Within the material below, find each line bearing the word "shown" and present it.
--- BEGIN ---
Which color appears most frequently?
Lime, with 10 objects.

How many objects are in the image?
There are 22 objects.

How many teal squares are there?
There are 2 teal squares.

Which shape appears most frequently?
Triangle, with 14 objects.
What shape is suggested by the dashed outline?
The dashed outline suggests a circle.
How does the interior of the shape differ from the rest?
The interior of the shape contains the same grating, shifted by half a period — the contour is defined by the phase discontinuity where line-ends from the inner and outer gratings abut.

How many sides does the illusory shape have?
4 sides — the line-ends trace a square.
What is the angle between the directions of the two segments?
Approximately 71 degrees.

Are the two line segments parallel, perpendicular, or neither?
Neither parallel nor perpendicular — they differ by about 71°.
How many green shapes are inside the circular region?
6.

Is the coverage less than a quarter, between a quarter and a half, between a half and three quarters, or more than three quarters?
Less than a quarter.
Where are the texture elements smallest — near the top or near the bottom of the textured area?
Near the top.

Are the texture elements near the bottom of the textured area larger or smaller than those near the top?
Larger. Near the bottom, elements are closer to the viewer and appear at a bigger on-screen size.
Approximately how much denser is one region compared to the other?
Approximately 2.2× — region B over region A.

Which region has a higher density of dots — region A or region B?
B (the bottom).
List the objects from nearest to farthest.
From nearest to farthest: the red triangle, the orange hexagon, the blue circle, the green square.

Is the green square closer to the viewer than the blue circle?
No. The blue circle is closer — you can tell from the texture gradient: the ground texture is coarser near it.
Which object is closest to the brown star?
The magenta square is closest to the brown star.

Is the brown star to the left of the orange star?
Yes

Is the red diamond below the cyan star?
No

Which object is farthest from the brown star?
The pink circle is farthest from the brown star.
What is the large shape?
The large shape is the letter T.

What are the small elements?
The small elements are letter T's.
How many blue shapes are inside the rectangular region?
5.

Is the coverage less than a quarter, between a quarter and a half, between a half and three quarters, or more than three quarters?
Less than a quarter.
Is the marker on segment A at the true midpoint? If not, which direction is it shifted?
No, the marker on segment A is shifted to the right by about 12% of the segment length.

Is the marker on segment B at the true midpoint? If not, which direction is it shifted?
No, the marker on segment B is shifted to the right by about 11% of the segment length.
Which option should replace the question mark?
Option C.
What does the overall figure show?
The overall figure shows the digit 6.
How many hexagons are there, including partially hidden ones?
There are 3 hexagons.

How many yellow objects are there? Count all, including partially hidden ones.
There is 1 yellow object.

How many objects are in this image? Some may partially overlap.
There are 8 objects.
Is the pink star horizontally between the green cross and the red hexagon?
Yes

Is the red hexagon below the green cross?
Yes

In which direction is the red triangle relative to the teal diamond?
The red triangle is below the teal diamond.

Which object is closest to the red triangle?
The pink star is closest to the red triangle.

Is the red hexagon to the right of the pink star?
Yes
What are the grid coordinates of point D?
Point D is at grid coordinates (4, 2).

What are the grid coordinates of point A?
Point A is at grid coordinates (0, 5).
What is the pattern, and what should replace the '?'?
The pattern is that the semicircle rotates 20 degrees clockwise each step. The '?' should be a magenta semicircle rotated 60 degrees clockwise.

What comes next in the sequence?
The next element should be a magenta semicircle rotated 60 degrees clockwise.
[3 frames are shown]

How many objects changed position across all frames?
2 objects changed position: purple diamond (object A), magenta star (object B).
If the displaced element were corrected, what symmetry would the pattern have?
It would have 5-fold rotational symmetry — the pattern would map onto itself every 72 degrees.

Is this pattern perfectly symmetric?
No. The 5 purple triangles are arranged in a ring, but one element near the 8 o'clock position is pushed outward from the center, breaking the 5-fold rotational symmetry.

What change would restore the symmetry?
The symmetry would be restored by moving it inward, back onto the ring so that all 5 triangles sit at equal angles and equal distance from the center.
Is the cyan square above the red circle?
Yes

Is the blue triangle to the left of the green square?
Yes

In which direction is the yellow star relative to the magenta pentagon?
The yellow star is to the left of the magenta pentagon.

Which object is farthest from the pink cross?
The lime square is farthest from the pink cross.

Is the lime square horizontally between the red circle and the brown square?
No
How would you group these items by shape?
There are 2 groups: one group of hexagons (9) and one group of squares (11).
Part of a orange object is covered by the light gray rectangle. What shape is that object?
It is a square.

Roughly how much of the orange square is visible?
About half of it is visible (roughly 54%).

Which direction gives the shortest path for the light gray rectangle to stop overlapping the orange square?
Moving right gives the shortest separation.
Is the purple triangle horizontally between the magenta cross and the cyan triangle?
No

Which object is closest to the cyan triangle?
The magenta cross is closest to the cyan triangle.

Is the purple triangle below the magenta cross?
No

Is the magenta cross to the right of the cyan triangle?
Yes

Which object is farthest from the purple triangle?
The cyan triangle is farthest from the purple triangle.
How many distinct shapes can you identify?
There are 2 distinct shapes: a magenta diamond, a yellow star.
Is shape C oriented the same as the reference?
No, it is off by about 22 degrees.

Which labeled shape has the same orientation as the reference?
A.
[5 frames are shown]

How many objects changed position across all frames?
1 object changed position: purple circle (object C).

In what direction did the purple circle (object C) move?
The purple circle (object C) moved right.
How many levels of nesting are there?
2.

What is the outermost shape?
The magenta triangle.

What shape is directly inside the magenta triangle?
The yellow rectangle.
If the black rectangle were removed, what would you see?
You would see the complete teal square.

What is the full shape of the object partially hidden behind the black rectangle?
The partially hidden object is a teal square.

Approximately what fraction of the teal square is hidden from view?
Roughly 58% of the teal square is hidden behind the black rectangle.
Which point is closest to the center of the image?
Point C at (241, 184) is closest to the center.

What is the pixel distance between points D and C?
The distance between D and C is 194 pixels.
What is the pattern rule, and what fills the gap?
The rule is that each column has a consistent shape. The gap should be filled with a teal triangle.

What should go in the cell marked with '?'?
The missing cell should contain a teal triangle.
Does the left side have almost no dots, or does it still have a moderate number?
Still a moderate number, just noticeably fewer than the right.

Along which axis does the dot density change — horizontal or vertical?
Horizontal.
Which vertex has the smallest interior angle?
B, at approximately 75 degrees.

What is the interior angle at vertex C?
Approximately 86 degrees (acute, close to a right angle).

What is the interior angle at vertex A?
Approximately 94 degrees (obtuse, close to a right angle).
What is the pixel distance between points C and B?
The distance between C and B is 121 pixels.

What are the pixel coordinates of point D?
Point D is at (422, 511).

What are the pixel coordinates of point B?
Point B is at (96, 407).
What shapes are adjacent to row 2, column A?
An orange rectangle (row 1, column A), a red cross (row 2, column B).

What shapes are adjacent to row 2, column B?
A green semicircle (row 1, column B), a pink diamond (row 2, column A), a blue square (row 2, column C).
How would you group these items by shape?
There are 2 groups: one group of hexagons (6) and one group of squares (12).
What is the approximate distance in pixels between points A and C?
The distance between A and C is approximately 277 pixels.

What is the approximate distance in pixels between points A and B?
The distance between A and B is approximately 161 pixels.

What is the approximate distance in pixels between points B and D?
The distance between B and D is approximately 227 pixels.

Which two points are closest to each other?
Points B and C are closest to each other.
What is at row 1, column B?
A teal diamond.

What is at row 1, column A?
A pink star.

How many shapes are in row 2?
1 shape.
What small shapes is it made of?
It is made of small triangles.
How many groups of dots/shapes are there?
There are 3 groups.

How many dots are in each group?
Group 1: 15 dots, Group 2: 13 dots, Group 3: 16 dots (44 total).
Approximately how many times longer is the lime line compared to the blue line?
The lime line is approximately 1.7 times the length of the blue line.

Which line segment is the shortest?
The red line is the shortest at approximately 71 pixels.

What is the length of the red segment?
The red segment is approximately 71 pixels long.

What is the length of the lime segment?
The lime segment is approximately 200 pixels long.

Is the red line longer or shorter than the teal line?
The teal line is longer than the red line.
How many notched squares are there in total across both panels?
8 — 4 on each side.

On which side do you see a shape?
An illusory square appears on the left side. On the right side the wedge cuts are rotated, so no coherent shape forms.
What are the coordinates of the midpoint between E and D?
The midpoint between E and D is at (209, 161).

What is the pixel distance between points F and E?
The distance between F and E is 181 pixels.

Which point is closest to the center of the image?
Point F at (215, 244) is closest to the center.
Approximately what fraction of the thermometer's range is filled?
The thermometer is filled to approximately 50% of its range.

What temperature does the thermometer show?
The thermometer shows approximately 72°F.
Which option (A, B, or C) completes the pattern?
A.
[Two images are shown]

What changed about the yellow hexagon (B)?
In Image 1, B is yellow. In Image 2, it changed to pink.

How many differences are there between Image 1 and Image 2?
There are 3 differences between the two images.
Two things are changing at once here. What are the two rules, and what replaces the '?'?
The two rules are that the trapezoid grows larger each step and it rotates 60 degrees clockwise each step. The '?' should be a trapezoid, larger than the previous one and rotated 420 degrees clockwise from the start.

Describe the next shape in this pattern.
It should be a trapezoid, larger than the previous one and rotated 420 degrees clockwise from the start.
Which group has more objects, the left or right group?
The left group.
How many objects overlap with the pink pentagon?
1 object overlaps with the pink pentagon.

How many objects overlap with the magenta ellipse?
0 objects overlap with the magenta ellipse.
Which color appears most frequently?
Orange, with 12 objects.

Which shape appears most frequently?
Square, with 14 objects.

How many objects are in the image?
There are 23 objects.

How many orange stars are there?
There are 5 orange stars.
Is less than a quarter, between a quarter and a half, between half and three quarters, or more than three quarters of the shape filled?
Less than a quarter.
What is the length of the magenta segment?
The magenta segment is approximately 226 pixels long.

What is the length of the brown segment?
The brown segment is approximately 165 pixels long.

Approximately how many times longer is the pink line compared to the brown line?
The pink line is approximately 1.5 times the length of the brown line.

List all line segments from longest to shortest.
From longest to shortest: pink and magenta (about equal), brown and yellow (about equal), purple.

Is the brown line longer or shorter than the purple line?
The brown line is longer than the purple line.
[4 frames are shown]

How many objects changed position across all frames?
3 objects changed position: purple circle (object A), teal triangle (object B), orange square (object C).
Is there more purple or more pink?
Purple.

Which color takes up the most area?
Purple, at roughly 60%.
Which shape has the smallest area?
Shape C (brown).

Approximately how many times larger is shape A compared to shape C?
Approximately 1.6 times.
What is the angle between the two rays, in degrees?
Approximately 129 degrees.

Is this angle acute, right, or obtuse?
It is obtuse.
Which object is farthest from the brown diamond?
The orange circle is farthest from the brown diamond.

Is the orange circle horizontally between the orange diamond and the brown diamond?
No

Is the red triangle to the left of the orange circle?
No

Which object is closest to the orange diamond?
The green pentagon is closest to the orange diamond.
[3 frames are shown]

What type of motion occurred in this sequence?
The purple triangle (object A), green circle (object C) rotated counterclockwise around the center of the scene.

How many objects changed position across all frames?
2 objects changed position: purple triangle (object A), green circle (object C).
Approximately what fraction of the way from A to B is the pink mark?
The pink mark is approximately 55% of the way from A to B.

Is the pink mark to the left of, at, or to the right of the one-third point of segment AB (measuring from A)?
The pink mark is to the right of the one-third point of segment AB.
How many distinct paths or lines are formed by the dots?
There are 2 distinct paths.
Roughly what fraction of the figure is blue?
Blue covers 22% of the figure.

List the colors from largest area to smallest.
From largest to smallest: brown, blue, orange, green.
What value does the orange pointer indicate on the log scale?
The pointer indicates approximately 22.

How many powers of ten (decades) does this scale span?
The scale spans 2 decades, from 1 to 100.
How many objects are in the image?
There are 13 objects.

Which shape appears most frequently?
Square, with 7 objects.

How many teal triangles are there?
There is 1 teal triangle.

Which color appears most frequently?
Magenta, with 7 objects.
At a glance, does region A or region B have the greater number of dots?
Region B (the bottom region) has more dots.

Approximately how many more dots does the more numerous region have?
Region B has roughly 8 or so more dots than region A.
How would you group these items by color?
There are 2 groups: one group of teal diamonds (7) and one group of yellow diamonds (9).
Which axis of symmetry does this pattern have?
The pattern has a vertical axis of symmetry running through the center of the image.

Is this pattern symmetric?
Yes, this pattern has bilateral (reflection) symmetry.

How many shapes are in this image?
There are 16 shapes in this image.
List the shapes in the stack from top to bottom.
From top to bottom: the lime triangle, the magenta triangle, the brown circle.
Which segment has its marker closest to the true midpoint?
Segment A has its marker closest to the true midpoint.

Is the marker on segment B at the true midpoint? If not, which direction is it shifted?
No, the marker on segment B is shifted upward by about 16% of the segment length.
--- END ---
> **Task response**
[3 frames are shown]
[5 frames are shown]
[Two images are shown]
[4 frames are shown]
[3 frames are shown]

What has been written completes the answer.